-------- Available records --------

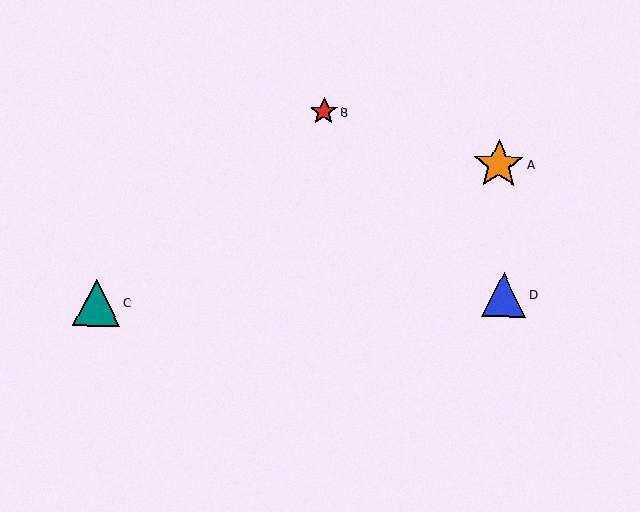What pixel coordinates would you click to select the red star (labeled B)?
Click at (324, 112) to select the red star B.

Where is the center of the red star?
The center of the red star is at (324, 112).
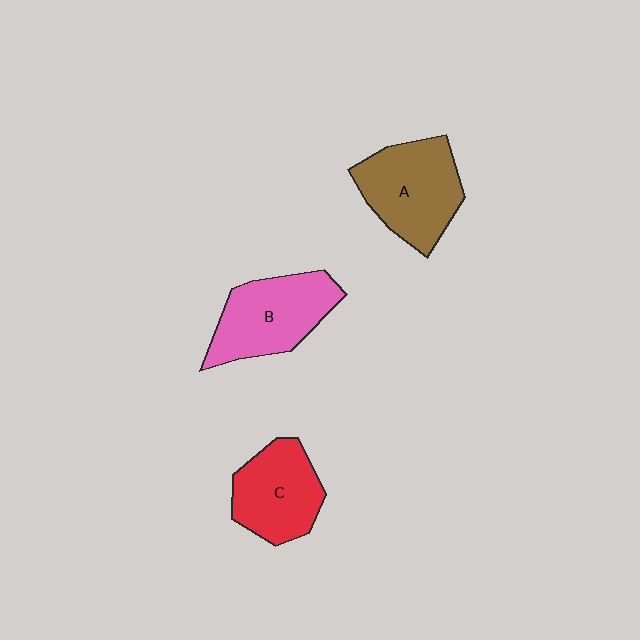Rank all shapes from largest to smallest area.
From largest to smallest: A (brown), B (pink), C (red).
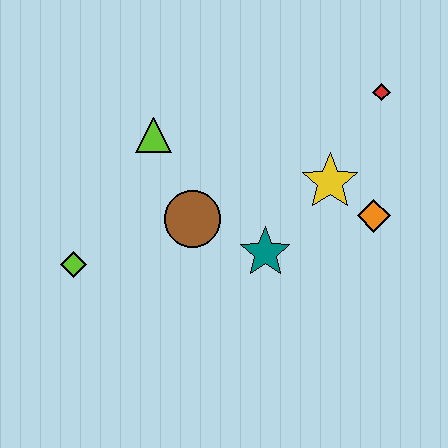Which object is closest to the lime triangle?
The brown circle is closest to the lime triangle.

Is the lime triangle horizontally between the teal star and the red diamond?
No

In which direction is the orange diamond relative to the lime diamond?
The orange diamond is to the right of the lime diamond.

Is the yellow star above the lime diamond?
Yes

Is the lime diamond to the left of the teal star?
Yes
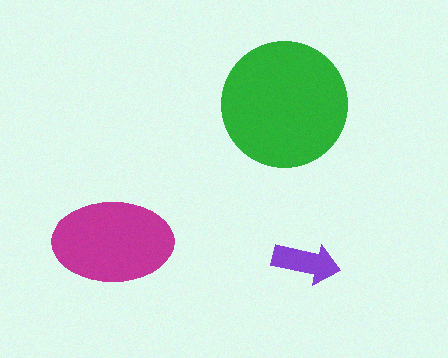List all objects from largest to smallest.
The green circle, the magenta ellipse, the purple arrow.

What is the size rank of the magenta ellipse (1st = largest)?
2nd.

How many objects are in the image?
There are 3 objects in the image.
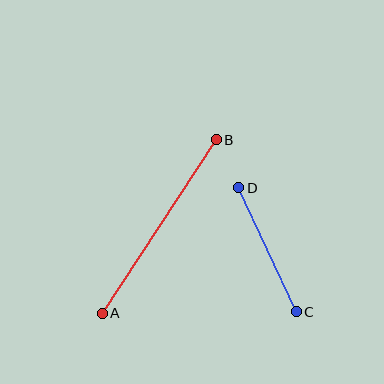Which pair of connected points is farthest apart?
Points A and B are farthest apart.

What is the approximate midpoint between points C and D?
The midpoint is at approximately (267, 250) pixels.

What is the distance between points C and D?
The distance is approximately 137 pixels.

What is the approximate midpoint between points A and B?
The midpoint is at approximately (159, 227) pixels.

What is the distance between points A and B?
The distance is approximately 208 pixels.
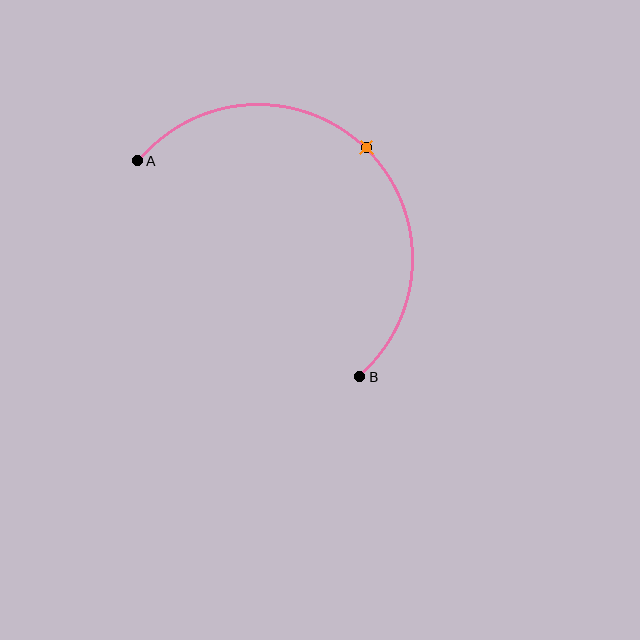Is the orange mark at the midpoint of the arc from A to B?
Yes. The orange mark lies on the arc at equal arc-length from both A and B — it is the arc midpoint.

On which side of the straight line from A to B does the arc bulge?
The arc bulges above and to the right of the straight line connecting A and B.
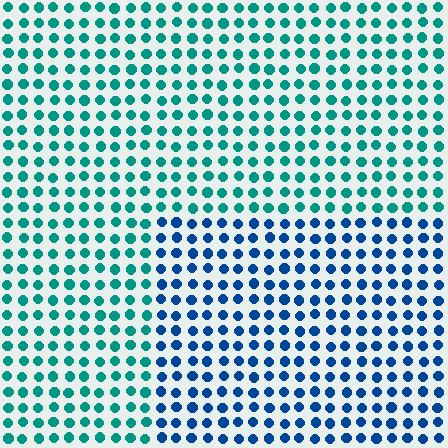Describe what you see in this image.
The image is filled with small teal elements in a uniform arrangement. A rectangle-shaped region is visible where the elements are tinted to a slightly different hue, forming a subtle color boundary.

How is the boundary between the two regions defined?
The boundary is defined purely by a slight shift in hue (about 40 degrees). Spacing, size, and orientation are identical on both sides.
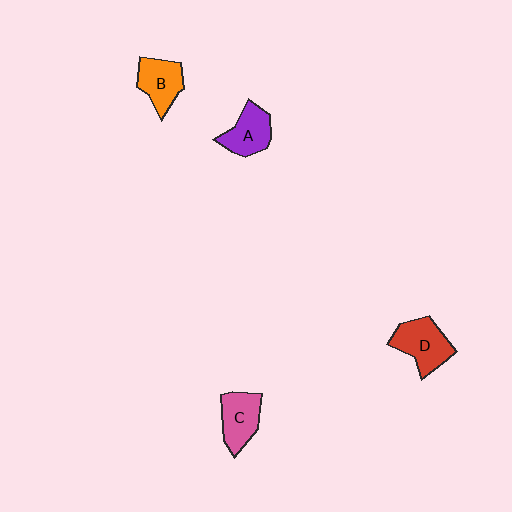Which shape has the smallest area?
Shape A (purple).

--------

Task objective: Output the lines above in full and exactly as given, omitting any pictures.

Result of the task:
What pixel coordinates would you click to select the red star (labeled B)?
Click at (324, 112) to select the red star B.

Where is the center of the red star?
The center of the red star is at (324, 112).
Rank all shapes from largest to smallest area.
From largest to smallest: A (brown), B (pink), C (red).
Which object is closest to the lime triangle?
The brown circle is closest to the lime triangle.

Is the lime triangle horizontally between the teal star and the red diamond?
No

In which direction is the orange diamond relative to the lime diamond?
The orange diamond is to the right of the lime diamond.

Is the yellow star above the lime diamond?
Yes

Is the lime diamond to the left of the teal star?
Yes
List all objects from largest to smallest.
The green circle, the magenta ellipse, the purple arrow.

What is the size rank of the magenta ellipse (1st = largest)?
2nd.

How many objects are in the image?
There are 3 objects in the image.
Which pair of connected points is farthest apart?
Points A and B are farthest apart.

What is the approximate midpoint between points C and D?
The midpoint is at approximately (267, 250) pixels.

What is the distance between points C and D?
The distance is approximately 137 pixels.

What is the approximate midpoint between points A and B?
The midpoint is at approximately (159, 227) pixels.

What is the distance between points A and B?
The distance is approximately 208 pixels.
Is the orange mark at the midpoint of the arc from A to B?
Yes. The orange mark lies on the arc at equal arc-length from both A and B — it is the arc midpoint.

On which side of the straight line from A to B does the arc bulge?
The arc bulges above and to the right of the straight line connecting A and B.
Describe what you see in this image.
The image is filled with small teal elements in a uniform arrangement. A rectangle-shaped region is visible where the elements are tinted to a slightly different hue, forming a subtle color boundary.

How is the boundary between the two regions defined?
The boundary is defined purely by a slight shift in hue (about 40 degrees). Spacing, size, and orientation are identical on both sides.
Which shape has the smallest area?
Shape A (purple).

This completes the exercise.